Task directions —
Reproduce nothing but the lines from the one with "What is the innermost shape?" through the one with "[3 frames are shown]", exactly and with both ends. Omit pictures.

╭─ Dataset records

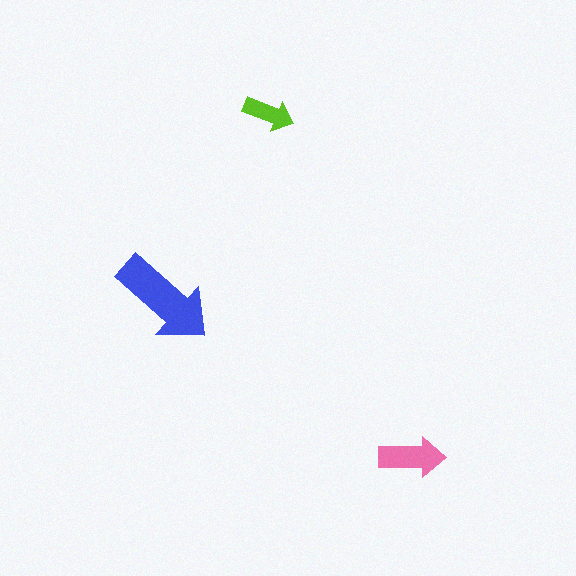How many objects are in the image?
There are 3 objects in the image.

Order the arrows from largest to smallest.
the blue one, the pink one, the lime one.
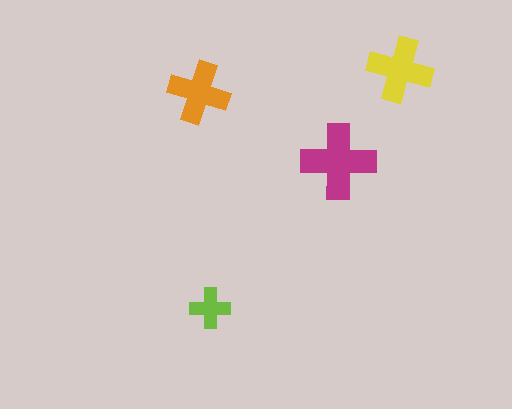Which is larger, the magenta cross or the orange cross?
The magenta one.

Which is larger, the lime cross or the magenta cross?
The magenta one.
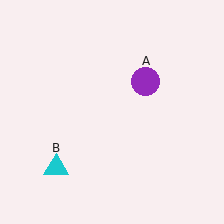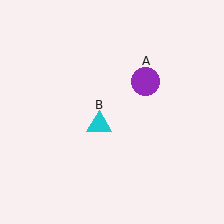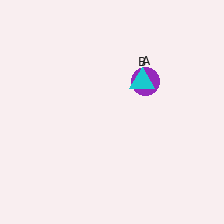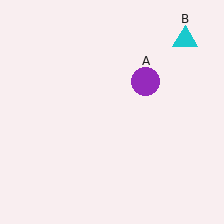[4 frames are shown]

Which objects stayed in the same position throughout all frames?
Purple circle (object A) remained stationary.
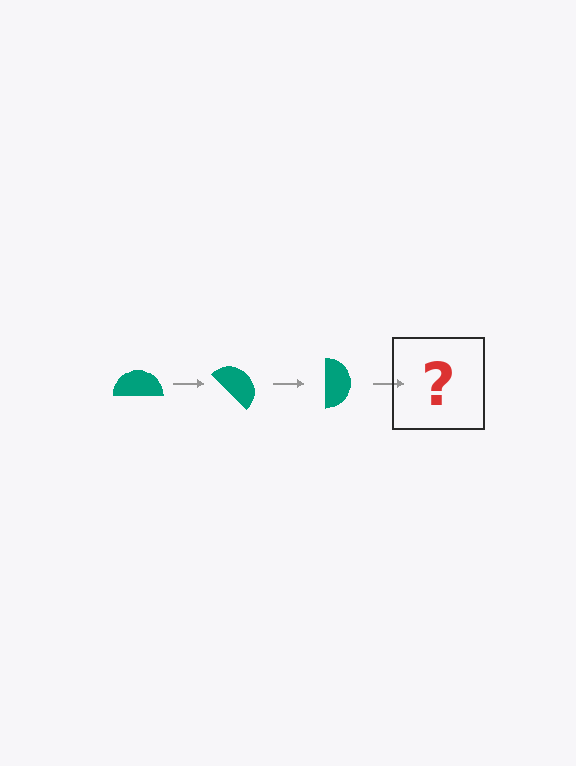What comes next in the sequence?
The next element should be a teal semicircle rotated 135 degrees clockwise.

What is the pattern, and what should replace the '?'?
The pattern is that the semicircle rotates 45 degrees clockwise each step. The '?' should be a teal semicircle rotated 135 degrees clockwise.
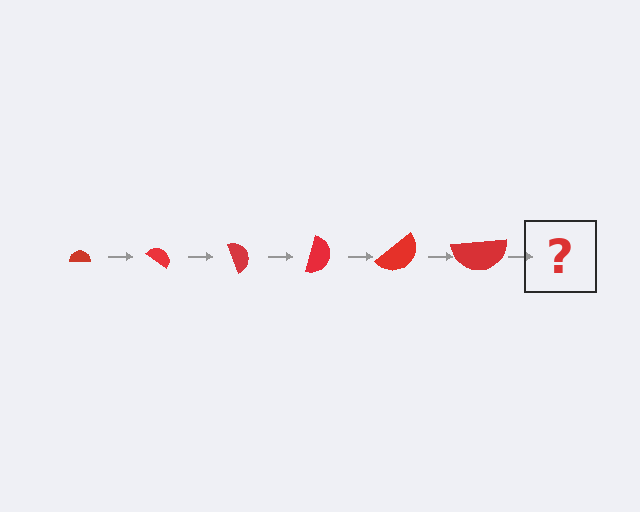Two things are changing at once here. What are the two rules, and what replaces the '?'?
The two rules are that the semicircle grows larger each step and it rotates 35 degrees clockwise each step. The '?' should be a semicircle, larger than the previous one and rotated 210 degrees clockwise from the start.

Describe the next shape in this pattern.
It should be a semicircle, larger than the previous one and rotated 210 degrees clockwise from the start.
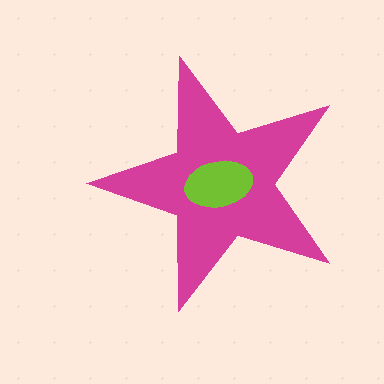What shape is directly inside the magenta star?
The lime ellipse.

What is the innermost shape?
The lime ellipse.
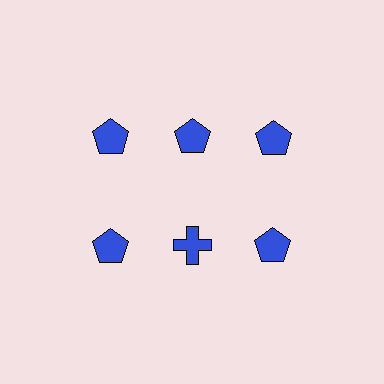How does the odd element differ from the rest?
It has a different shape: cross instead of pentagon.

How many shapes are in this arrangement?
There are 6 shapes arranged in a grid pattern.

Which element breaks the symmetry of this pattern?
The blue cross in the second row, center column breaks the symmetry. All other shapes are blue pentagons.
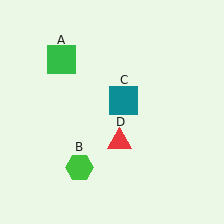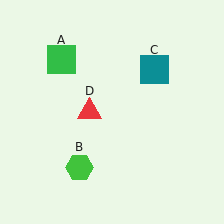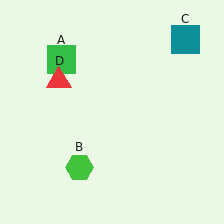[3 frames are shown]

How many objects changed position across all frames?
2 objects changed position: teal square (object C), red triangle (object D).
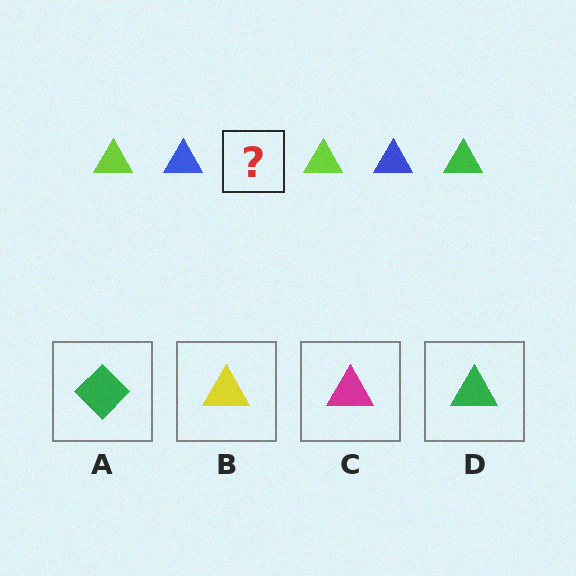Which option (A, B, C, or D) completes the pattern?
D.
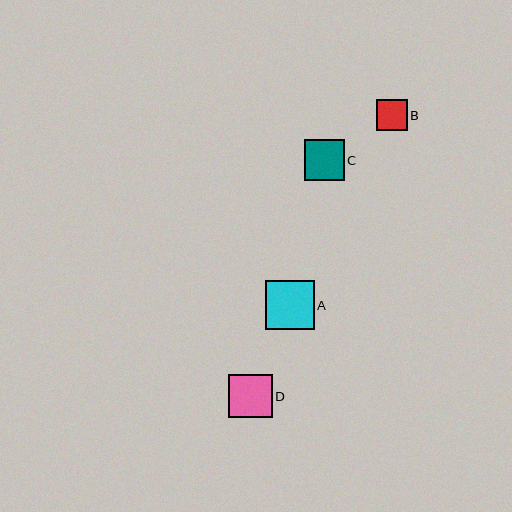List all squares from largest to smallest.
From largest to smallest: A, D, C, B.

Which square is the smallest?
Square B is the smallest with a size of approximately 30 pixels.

╰─
╭─ Dataset records

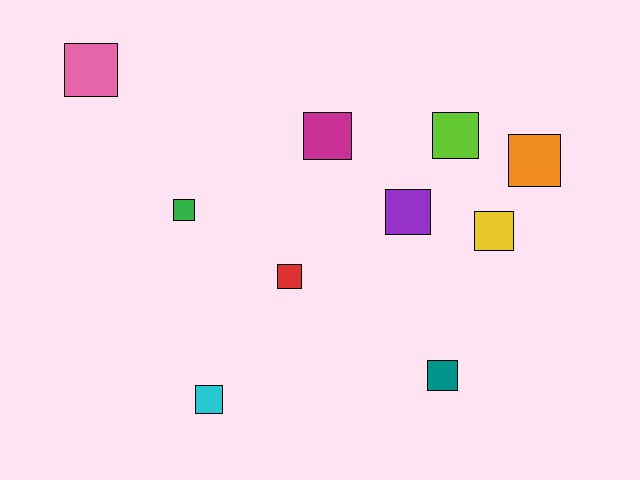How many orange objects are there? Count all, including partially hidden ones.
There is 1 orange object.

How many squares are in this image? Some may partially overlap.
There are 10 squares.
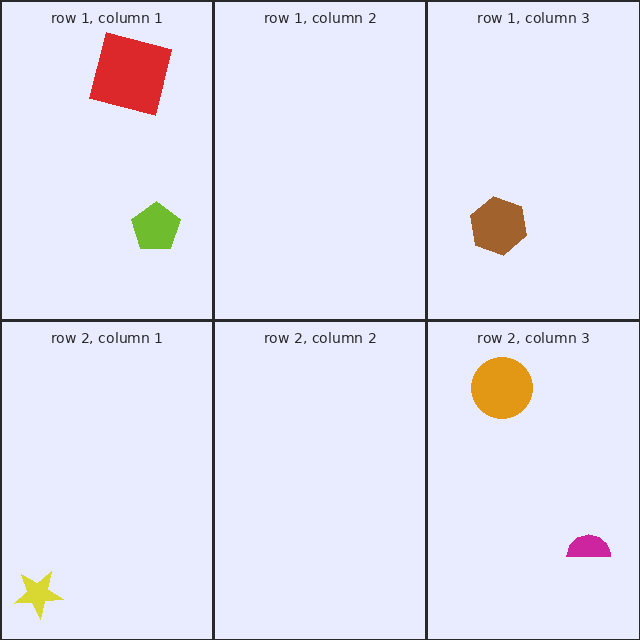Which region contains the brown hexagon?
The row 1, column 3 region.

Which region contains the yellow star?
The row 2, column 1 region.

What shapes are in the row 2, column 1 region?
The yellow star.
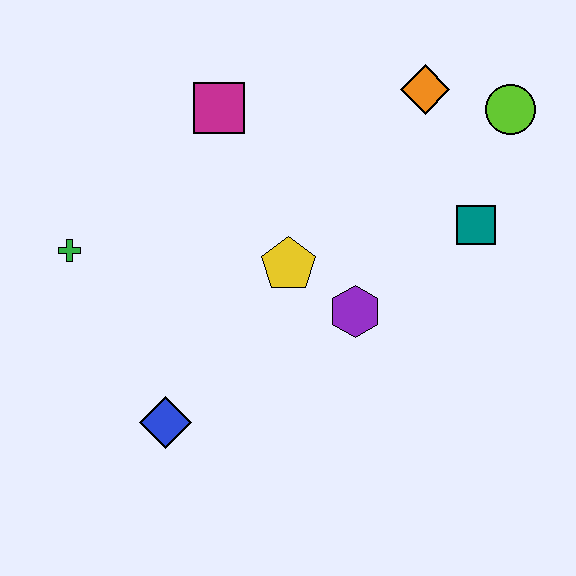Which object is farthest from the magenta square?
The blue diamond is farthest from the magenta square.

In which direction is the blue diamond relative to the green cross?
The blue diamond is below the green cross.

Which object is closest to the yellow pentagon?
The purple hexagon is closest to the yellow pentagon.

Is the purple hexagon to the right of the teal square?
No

╰─
╭─ Dataset records

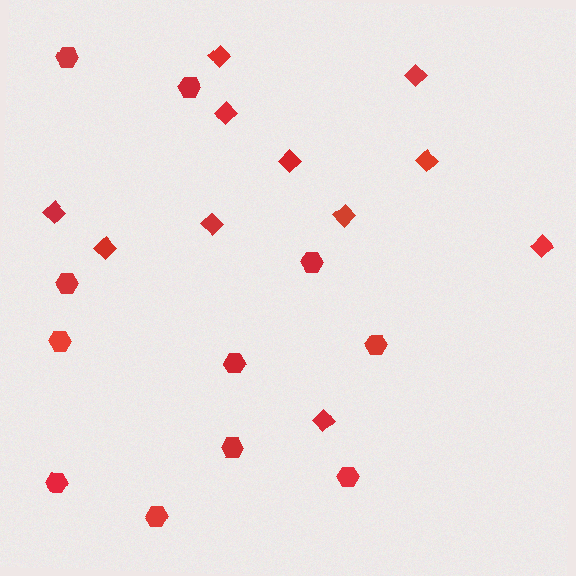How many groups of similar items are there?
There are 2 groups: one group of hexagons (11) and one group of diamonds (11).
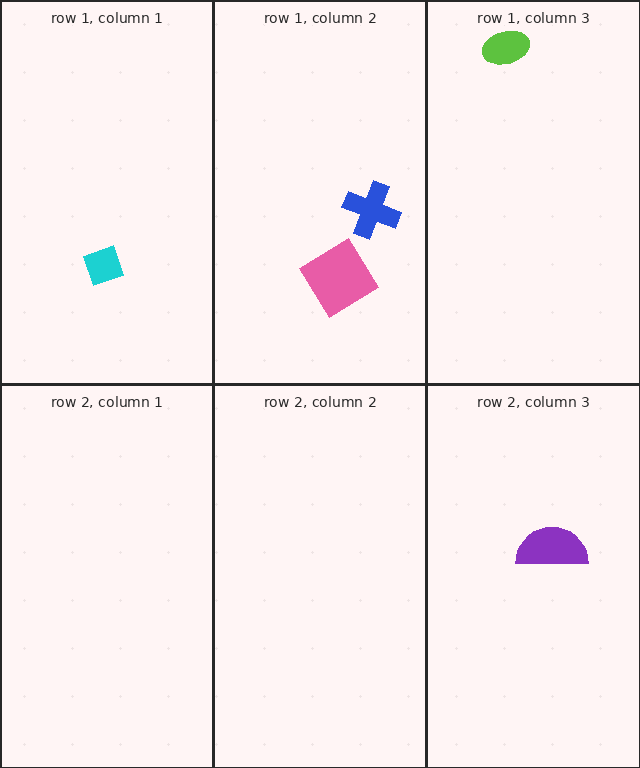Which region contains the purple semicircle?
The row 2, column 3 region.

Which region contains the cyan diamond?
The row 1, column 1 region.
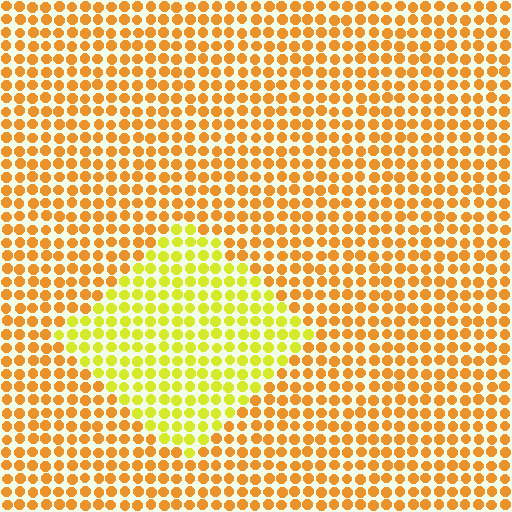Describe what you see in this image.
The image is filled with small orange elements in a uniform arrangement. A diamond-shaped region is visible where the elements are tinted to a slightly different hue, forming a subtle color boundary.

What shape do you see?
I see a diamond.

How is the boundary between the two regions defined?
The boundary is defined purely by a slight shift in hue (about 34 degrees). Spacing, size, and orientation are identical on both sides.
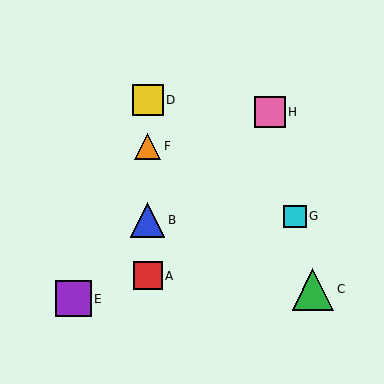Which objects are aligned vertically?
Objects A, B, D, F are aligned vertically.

╰─

Answer to this problem —
What is the innermost shape?
The lime ellipse.
How does the odd element differ from the rest?
It has a different shape: cross instead of pentagon.

How many shapes are in this arrangement?
There are 6 shapes arranged in a grid pattern.

Which element breaks the symmetry of this pattern?
The blue cross in the second row, center column breaks the symmetry. All other shapes are blue pentagons.
[3 frames are shown]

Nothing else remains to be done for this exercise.